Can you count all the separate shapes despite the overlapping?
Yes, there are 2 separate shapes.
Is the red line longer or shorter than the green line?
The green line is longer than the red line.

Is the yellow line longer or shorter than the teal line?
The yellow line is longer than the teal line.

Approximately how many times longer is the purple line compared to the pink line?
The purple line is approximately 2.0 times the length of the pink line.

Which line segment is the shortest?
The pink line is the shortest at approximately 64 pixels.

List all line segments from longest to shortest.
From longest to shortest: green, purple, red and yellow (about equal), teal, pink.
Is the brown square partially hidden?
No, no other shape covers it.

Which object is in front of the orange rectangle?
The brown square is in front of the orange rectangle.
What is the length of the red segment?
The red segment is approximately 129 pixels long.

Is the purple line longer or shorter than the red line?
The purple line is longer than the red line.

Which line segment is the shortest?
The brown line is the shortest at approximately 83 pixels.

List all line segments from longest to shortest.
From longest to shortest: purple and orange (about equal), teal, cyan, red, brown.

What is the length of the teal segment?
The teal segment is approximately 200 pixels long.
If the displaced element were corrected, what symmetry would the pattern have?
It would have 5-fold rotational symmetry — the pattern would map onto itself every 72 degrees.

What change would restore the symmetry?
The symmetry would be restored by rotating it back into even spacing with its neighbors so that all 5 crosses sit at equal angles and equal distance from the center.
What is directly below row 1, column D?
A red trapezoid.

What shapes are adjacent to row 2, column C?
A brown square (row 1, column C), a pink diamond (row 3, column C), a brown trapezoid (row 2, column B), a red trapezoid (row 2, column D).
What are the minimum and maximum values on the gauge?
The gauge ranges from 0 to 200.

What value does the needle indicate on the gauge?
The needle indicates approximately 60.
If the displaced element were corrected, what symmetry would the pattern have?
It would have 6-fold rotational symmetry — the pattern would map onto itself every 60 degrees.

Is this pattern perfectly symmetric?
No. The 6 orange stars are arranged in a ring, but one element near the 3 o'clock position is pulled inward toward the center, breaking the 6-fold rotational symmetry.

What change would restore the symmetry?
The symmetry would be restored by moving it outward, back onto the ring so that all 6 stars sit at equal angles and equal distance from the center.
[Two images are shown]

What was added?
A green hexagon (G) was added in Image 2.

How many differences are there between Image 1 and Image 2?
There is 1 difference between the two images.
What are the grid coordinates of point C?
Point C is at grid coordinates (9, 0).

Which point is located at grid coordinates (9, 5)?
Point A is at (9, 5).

________________

DIRECTION: From the listing above, extract every line exactly as it stands.

COMPLETED TASK:
Can you count all the separate shapes despite the overlapping?
Yes, there are 2 separate shapes.
Is the red line longer or shorter than the green line?
The green line is longer than the red line.

Is the yellow line longer or shorter than the teal line?
The yellow line is longer than the teal line.

Approximately how many times longer is the purple line compared to the pink line?
The purple line is approximately 2.0 times the length of the pink line.

Which line segment is the shortest?
The pink line is the shortest at approximately 64 pixels.

List all line segments from longest to shortest.
From longest to shortest: green, purple, red and yellow (about equal), teal, pink.
Is the brown square partially hidden?
No, no other shape covers it.

Which object is in front of the orange rectangle?
The brown square is in front of the orange rectangle.
What is the length of the red segment?
The red segment is approximately 129 pixels long.

Is the purple line longer or shorter than the red line?
The purple line is longer than the red line.

Which line segment is the shortest?
The brown line is the shortest at approximately 83 pixels.

List all line segments from longest to shortest.
From longest to shortest: purple and orange (about equal), teal, cyan, red, brown.

What is the length of the teal segment?
The teal segment is approximately 200 pixels long.
If the displaced element were corrected, what symmetry would the pattern have?
It would have 5-fold rotational symmetry — the pattern would map onto itself every 72 degrees.

What change would restore the symmetry?
The symmetry would be restored by rotating it back into even spacing with its neighbors so that all 5 crosses sit at equal angles and equal distance from the center.
What is directly below row 1, column D?
A red trapezoid.

What shapes are adjacent to row 2, column C?
A brown square (row 1, column C), a pink diamond (row 3, column C), a brown trapezoid (row 2, column B), a red trapezoid (row 2, column D).
What are the minimum and maximum values on the gauge?
The gauge ranges from 0 to 200.

What value does the needle indicate on the gauge?
The needle indicates approximately 60.
If the displaced element were corrected, what symmetry would the pattern have?
It would have 6-fold rotational symmetry — the pattern would map onto itself every 60 degrees.

Is this pattern perfectly symmetric?
No. The 6 orange stars are arranged in a ring, but one element near the 3 o'clock position is pulled inward toward the center, breaking the 6-fold rotational symmetry.

What change would restore the symmetry?
The symmetry would be restored by moving it outward, back onto the ring so that all 6 stars sit at equal angles and equal distance from the center.
[Two images are shown]

What was added?
A green hexagon (G) was added in Image 2.

How many differences are there between Image 1 and Image 2?
There is 1 difference between the two images.
What are the grid coordinates of point C?
Point C is at grid coordinates (9, 0).

Which point is located at grid coordinates (9, 5)?
Point A is at (9, 5).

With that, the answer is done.